## What the task asks:
In the entries below, the lines from the one with "What shape is" through the one with "How many dots are in each group?" are to be copied exactly; both ends count.

## Material for this exercise:
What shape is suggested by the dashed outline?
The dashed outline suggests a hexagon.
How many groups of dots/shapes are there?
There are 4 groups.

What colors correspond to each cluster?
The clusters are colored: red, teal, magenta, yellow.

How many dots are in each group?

* * *

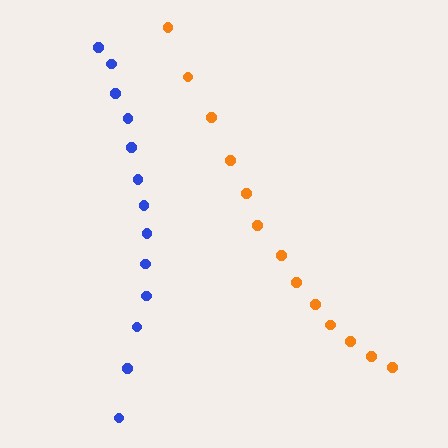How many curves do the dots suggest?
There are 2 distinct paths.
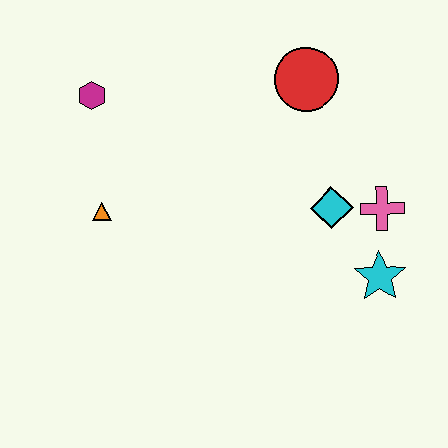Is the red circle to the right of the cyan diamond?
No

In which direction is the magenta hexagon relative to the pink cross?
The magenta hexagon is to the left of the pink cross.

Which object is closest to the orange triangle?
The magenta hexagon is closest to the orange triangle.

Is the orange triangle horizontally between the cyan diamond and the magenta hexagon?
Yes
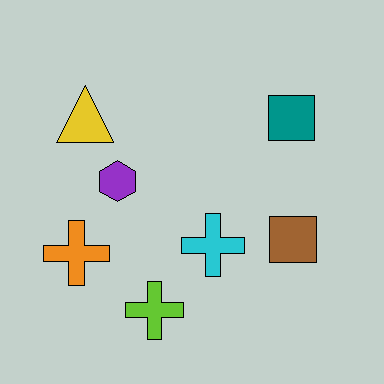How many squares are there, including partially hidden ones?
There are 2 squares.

## Solution to this task:
What shape is suggested by the dashed outline?
The dashed outline suggests a hexagon.
How many groups of dots/shapes are there?
There are 4 groups.

What colors correspond to each cluster?
The clusters are colored: red, teal, magenta, yellow.

How many dots are in each group?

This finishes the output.